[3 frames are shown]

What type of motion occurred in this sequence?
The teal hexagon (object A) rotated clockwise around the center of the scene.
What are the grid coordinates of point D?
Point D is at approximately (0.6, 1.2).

- **AIM OF THE EXERCISE**
Transcribe the data above in full, exactly.

- **OUTPUT BELOW**
[3 frames are shown]

What type of motion occurred in this sequence?
The teal hexagon (object A) rotated clockwise around the center of the scene.
What are the grid coordinates of point D?
Point D is at approximately (0.6, 1.2).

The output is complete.